▶ **Task to carry out**
Copy the entries without a single change. Pictures should be dropped.

-*-*-

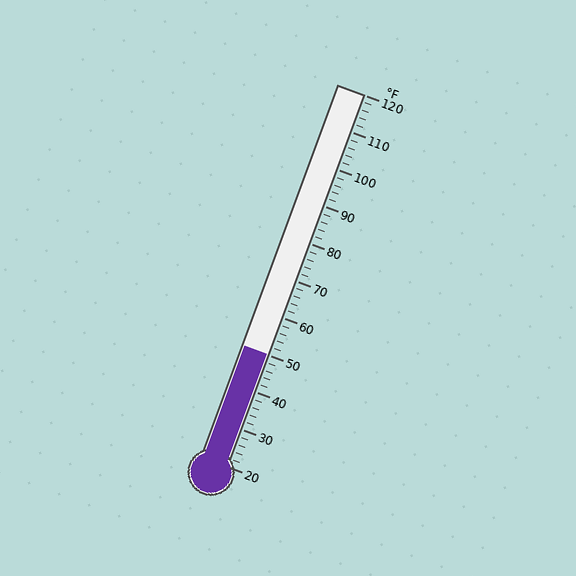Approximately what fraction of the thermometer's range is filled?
The thermometer is filled to approximately 30% of its range.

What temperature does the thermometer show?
The thermometer shows approximately 50°F.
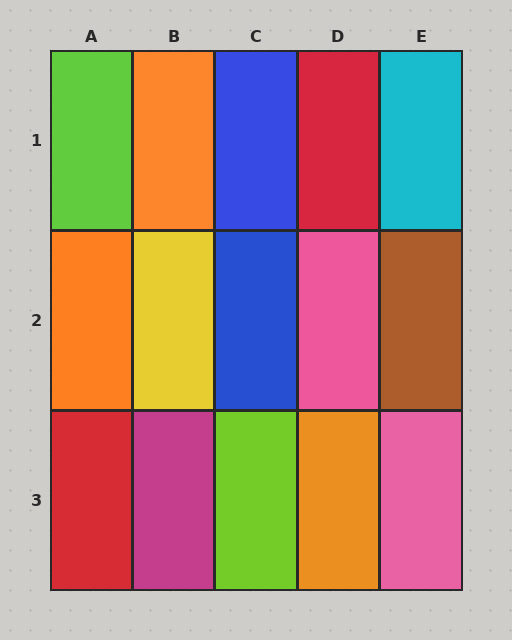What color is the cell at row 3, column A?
Red.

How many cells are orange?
3 cells are orange.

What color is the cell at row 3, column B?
Magenta.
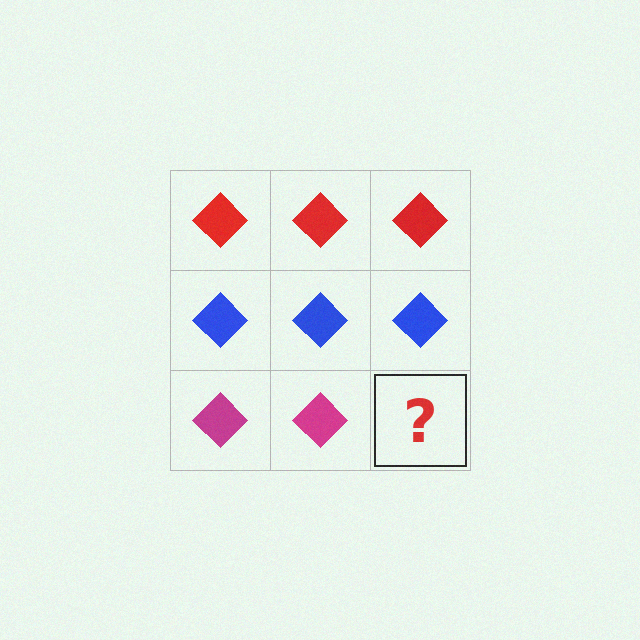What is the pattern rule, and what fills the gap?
The rule is that each row has a consistent color. The gap should be filled with a magenta diamond.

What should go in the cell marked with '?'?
The missing cell should contain a magenta diamond.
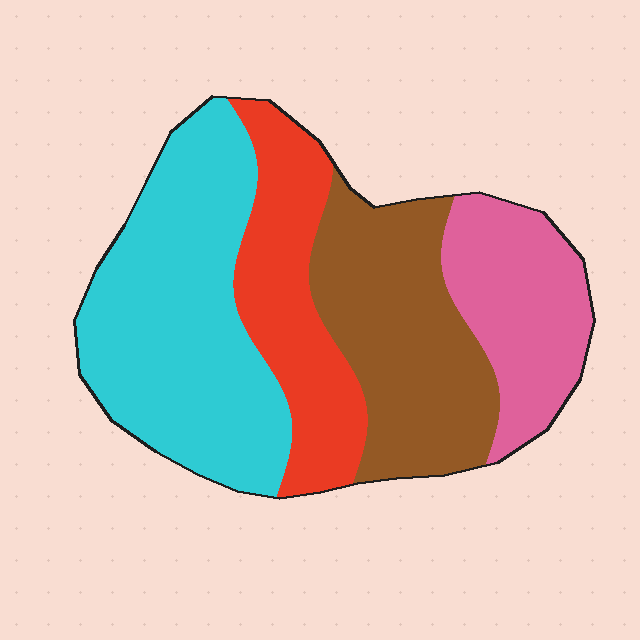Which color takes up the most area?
Cyan, at roughly 35%.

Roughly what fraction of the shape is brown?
Brown takes up between a sixth and a third of the shape.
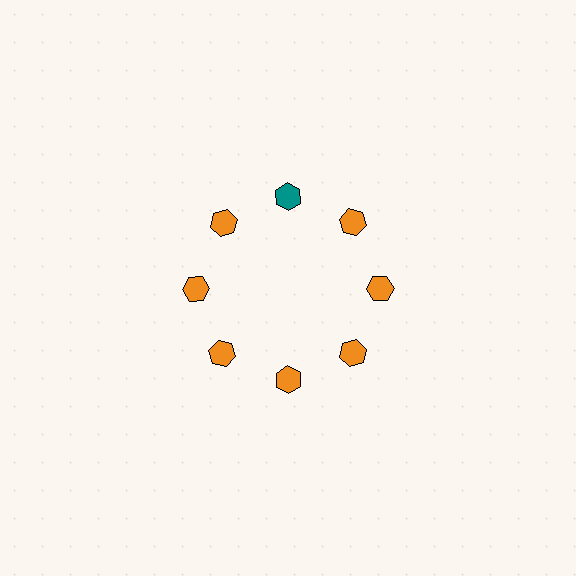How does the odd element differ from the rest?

-*-*-

▶ **Output of the task**
Approximately what fraction of the thermometer's range is filled?
The thermometer is filled to approximately 30% of its range.

What temperature does the thermometer show?
The thermometer shows approximately 50°F.
What color is the cell at row 3, column A?
Red.

How many cells are orange?
3 cells are orange.

What color is the cell at row 3, column B?
Magenta.
What is the pattern rule, and what fills the gap?
The rule is that each row has a consistent color. The gap should be filled with a magenta diamond.

What should go in the cell marked with '?'?
The missing cell should contain a magenta diamond.
Which color takes up the most area?
Cyan, at roughly 35%.

Roughly what fraction of the shape is brown?
Brown takes up between a sixth and a third of the shape.
How does the odd element differ from the rest?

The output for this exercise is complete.